▶ [Work to complete]:
Restate exactly the lines below, from the one containing "How many brown objects are in this image?" through the final line, and leave out the pictures.

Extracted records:
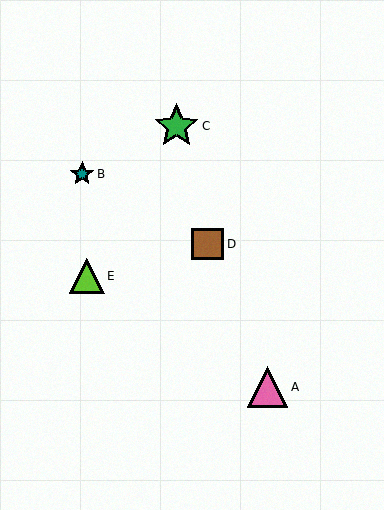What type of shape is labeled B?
Shape B is a teal star.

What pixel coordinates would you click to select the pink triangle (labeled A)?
Click at (267, 387) to select the pink triangle A.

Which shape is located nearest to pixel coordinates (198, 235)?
The brown square (labeled D) at (208, 244) is nearest to that location.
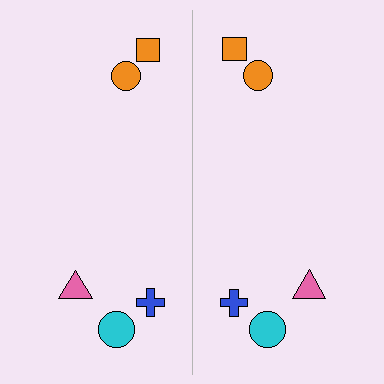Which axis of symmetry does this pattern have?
The pattern has a vertical axis of symmetry running through the center of the image.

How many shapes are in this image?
There are 10 shapes in this image.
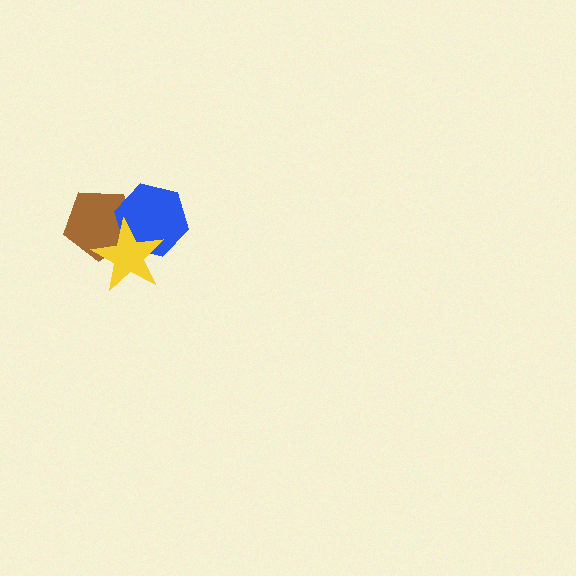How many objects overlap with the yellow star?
2 objects overlap with the yellow star.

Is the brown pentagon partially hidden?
Yes, it is partially covered by another shape.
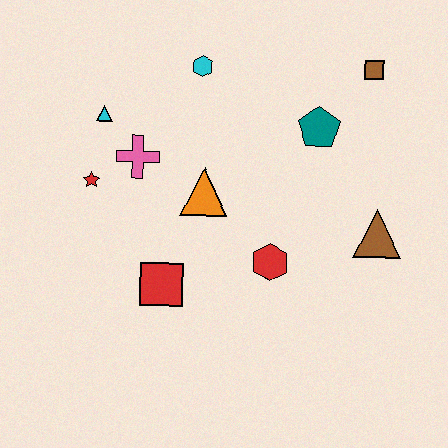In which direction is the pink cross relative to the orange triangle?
The pink cross is to the left of the orange triangle.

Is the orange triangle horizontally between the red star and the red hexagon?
Yes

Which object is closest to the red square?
The orange triangle is closest to the red square.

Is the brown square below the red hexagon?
No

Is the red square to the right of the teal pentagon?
No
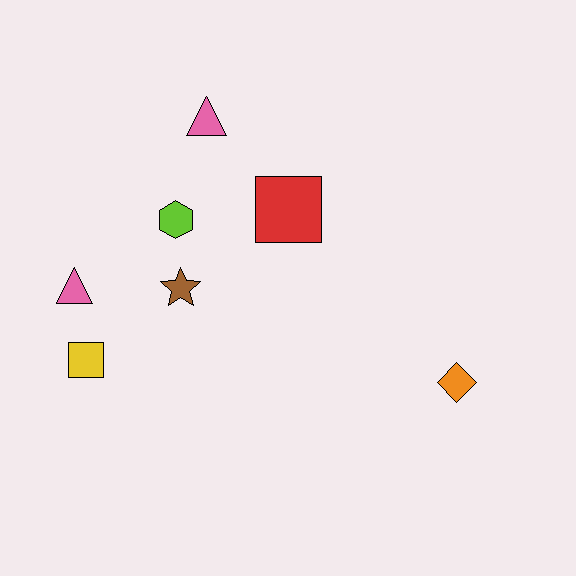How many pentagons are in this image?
There are no pentagons.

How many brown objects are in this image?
There is 1 brown object.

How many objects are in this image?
There are 7 objects.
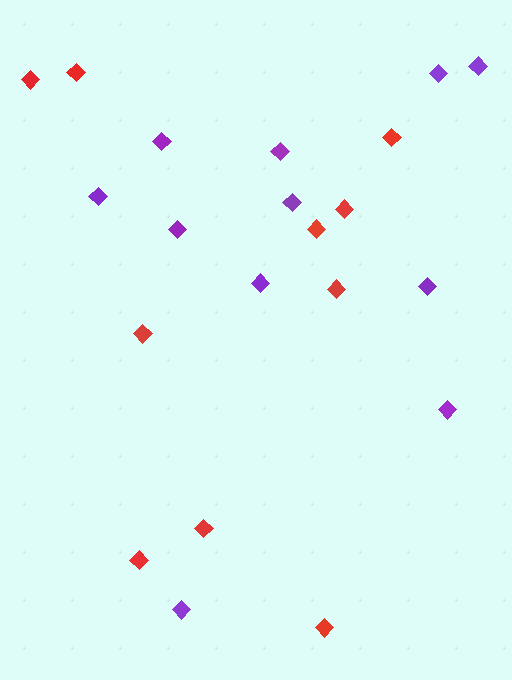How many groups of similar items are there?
There are 2 groups: one group of red diamonds (10) and one group of purple diamonds (11).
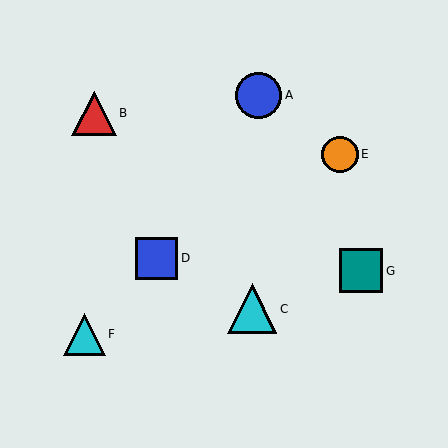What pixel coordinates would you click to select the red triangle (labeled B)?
Click at (94, 113) to select the red triangle B.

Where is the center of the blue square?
The center of the blue square is at (157, 258).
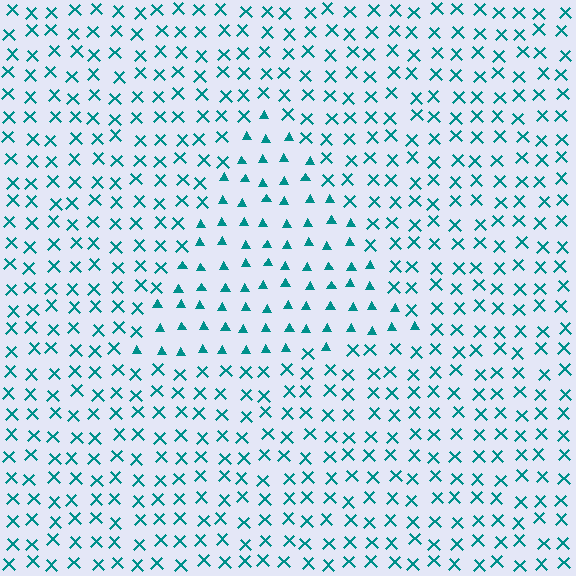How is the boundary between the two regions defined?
The boundary is defined by a change in element shape: triangles inside vs. X marks outside. All elements share the same color and spacing.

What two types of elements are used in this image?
The image uses triangles inside the triangle region and X marks outside it.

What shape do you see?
I see a triangle.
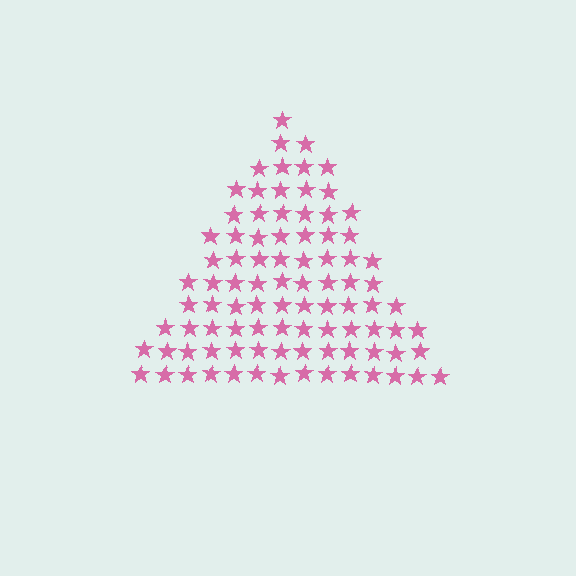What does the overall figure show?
The overall figure shows a triangle.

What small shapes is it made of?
It is made of small stars.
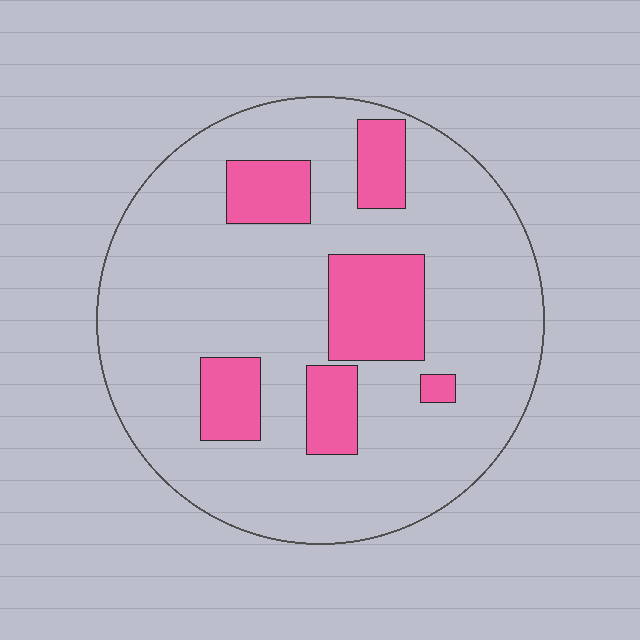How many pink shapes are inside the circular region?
6.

▶ [Correct answer]:
How many brown objects are in this image?
There is 1 brown object.

How many objects are in this image?
There are 7 objects.
How many groups of similar items are there?
There are 2 groups: one group of red diamonds (10) and one group of purple diamonds (11).
What pixel coordinates would you click to select the red triangle (labeled B)?
Click at (94, 113) to select the red triangle B.

Where is the center of the blue square?
The center of the blue square is at (157, 258).
How is the boundary between the two regions defined?
The boundary is defined by a change in element shape: triangles inside vs. X marks outside. All elements share the same color and spacing.

What two types of elements are used in this image?
The image uses triangles inside the triangle region and X marks outside it.

What shape do you see?
I see a triangle.
What does the overall figure show?
The overall figure shows a triangle.

What small shapes is it made of?
It is made of small stars.
How many pink shapes are inside the circular region?
6.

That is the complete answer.